[Records from a dataset]
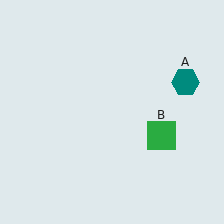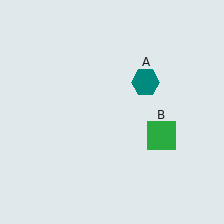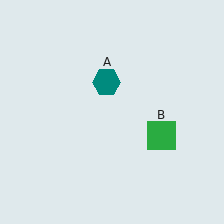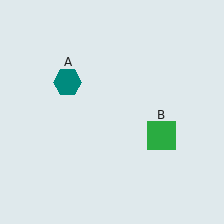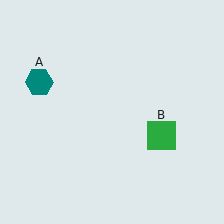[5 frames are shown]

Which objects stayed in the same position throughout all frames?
Green square (object B) remained stationary.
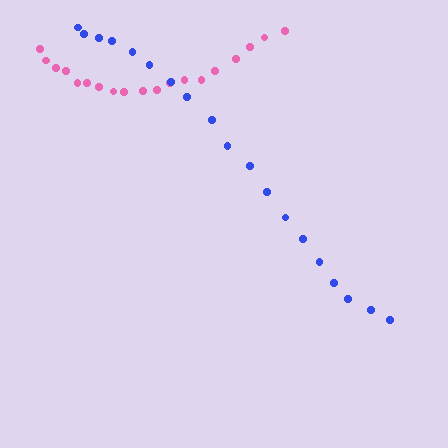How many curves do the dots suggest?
There are 2 distinct paths.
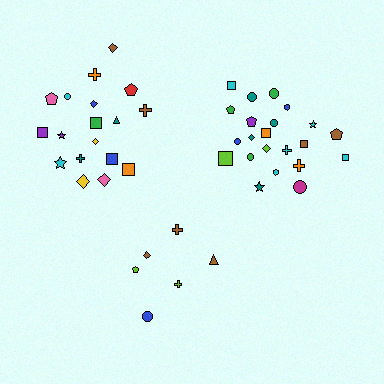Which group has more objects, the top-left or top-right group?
The top-right group.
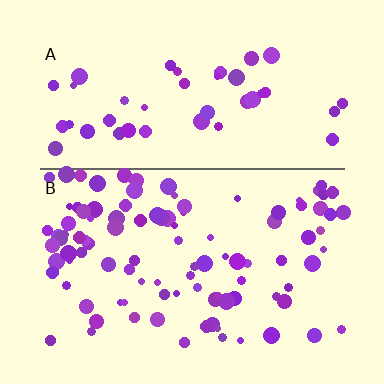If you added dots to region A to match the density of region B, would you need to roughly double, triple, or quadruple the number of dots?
Approximately double.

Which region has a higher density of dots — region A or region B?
B (the bottom).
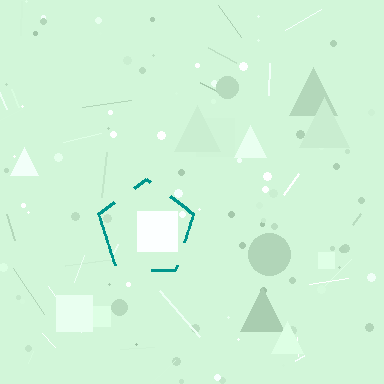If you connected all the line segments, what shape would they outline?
They would outline a pentagon.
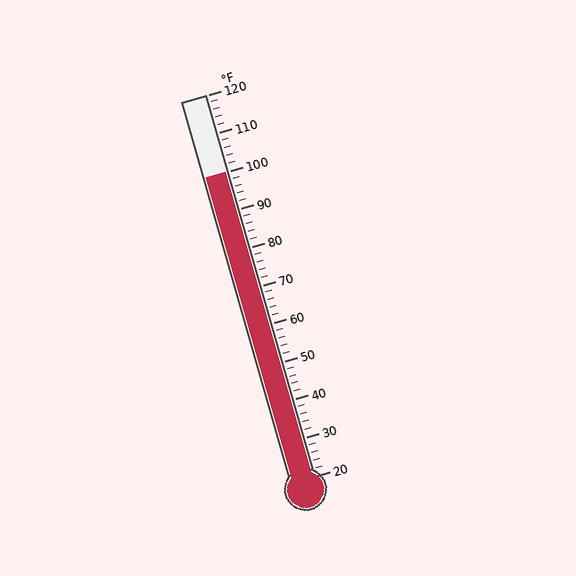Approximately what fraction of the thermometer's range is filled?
The thermometer is filled to approximately 80% of its range.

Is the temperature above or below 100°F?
The temperature is at 100°F.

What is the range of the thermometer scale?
The thermometer scale ranges from 20°F to 120°F.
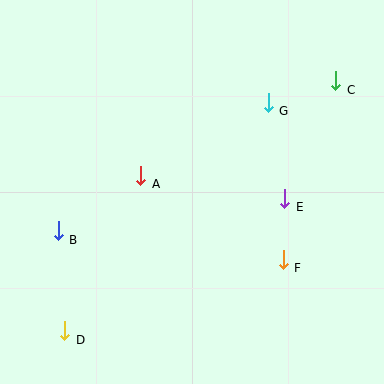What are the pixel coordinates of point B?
Point B is at (58, 240).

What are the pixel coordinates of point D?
Point D is at (65, 340).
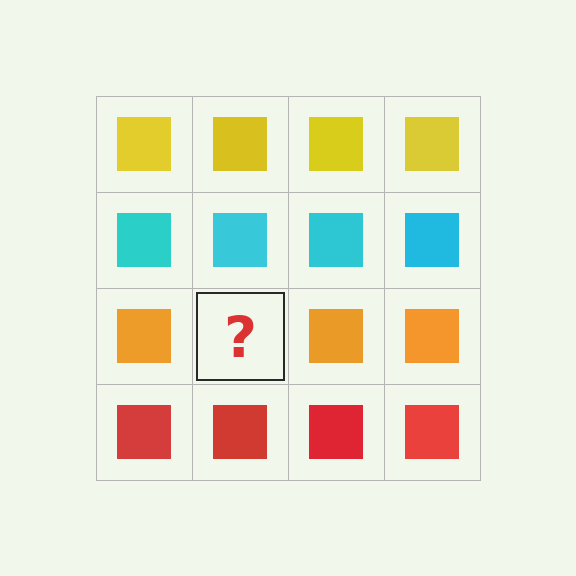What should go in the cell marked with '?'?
The missing cell should contain an orange square.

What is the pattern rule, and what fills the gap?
The rule is that each row has a consistent color. The gap should be filled with an orange square.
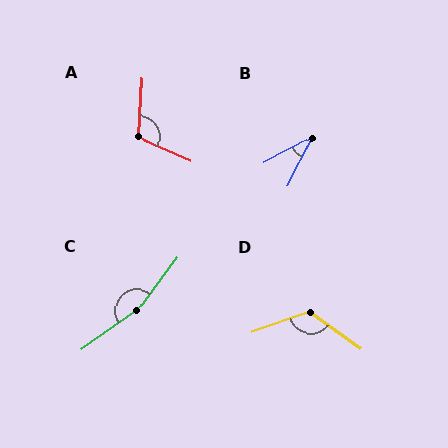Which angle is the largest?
C, at approximately 162 degrees.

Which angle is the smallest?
B, at approximately 34 degrees.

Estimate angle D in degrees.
Approximately 125 degrees.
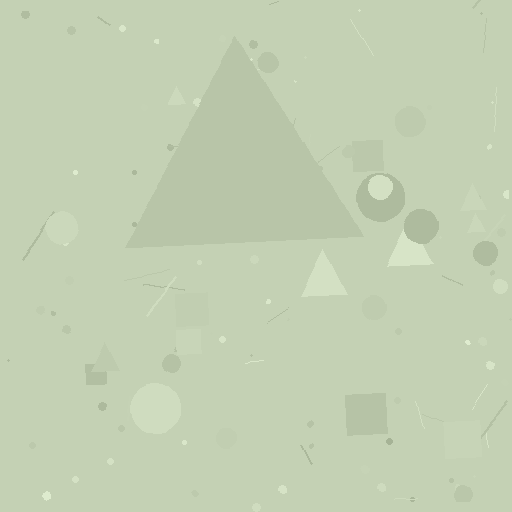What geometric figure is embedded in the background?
A triangle is embedded in the background.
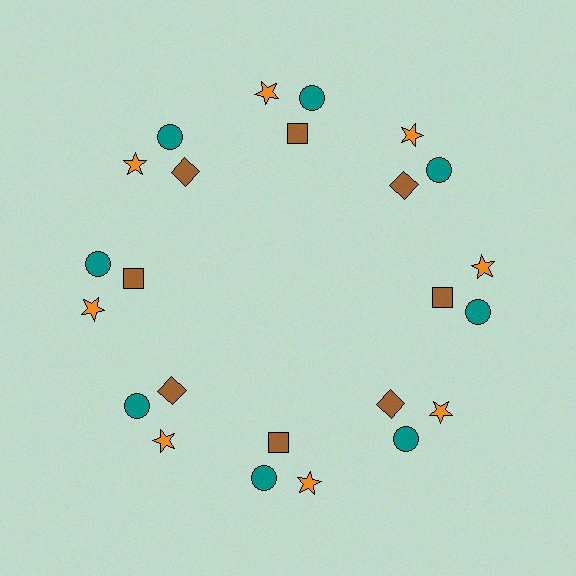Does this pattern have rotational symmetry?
Yes, this pattern has 8-fold rotational symmetry. It looks the same after rotating 45 degrees around the center.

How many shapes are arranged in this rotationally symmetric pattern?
There are 24 shapes, arranged in 8 groups of 3.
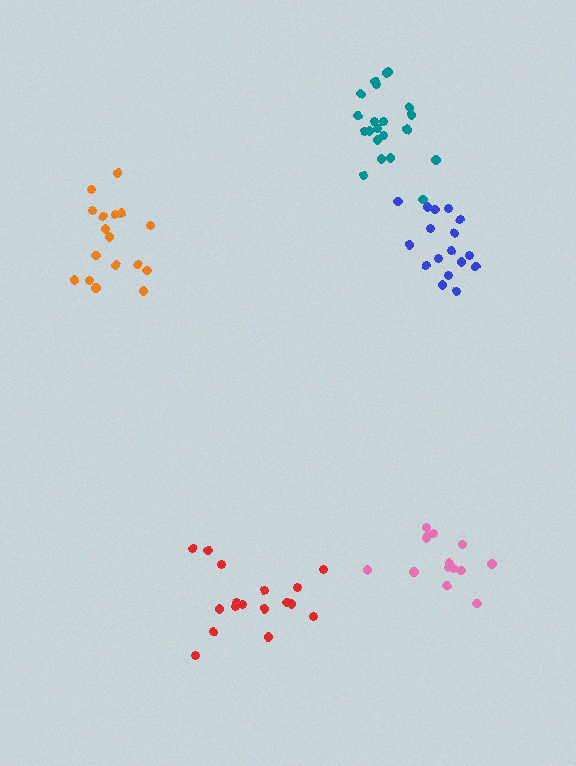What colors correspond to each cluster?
The clusters are colored: teal, red, blue, pink, orange.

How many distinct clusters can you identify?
There are 5 distinct clusters.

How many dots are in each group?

§ TASK TO COMPLETE
Restate the full listing verbatim and drop every picture.

§ THE RESPONSE
[5 frames are shown]

Which objects stayed in the same position throughout all frames?
Green square (object B) remained stationary.
How many curves do the dots suggest?
There are 2 distinct paths.
Which group has more objects, the top-left or top-right group?
The top-right group.
If you added dots to region A to match the density of region B, would you need to roughly double, triple, or quadruple the number of dots?
Approximately double.

Which region has a higher density of dots — region A or region B?
B (the bottom).
If you connected all the line segments, what shape would they outline?
They would outline a pentagon.
Approximately what fraction of the thermometer's range is filled?
The thermometer is filled to approximately 80% of its range.

Is the temperature above or below 100°F?
The temperature is at 100°F.

What is the range of the thermometer scale?
The thermometer scale ranges from 20°F to 120°F.
What are the pixel coordinates of point B?
Point B is at (58, 240).

What are the pixel coordinates of point D?
Point D is at (65, 340).
What should go in the cell marked with '?'?
The missing cell should contain an orange square.

What is the pattern rule, and what fills the gap?
The rule is that each row has a consistent color. The gap should be filled with an orange square.
Which angle is the largest?
C, at approximately 162 degrees.

Which angle is the smallest?
B, at approximately 34 degrees.

Estimate angle D in degrees.
Approximately 125 degrees.
What geometric figure is embedded in the background?
A triangle is embedded in the background.
Does this pattern have rotational symmetry?
Yes, this pattern has 8-fold rotational symmetry. It looks the same after rotating 45 degrees around the center.

How many shapes are arranged in this rotationally symmetric pattern?
There are 24 shapes, arranged in 8 groups of 3.
What colors correspond to each cluster?
The clusters are colored: teal, red, blue, pink, orange.

How many distinct clusters can you identify?
There are 5 distinct clusters.

How many dots are in each group?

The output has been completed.